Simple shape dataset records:
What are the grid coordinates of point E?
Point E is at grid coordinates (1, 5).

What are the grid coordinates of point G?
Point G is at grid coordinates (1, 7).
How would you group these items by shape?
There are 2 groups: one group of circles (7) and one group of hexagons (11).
...
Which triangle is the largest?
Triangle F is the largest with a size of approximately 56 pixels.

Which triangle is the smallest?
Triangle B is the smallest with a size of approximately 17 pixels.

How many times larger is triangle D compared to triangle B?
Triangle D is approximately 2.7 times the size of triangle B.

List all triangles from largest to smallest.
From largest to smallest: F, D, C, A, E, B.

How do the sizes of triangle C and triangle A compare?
---
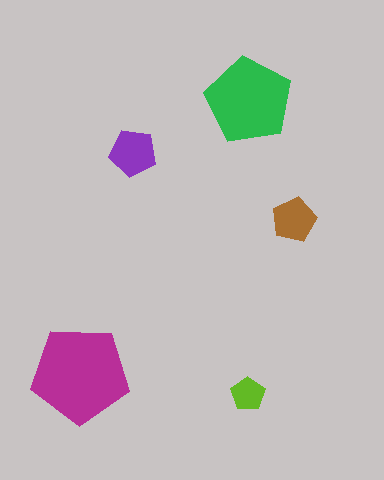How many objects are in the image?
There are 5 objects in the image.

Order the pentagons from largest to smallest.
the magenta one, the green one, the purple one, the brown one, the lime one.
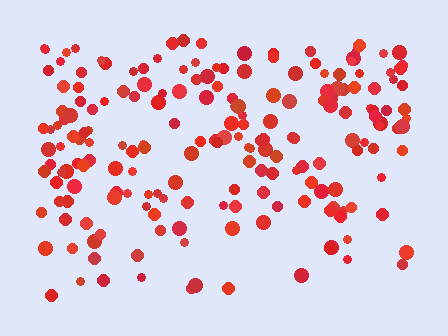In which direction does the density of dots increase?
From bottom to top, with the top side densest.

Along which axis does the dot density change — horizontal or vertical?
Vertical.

● EXERCISE REQUIREMENTS:
Extract exactly and only the span of lines that begins at the line containing "List all triangles from largest to smallest." and ends at the line containing "How do the sizes".

● ANSWER TO THIS TASK:
List all triangles from largest to smallest.
From largest to smallest: F, D, C, A, E, B.

How do the sizes of triangle C and triangle A compare?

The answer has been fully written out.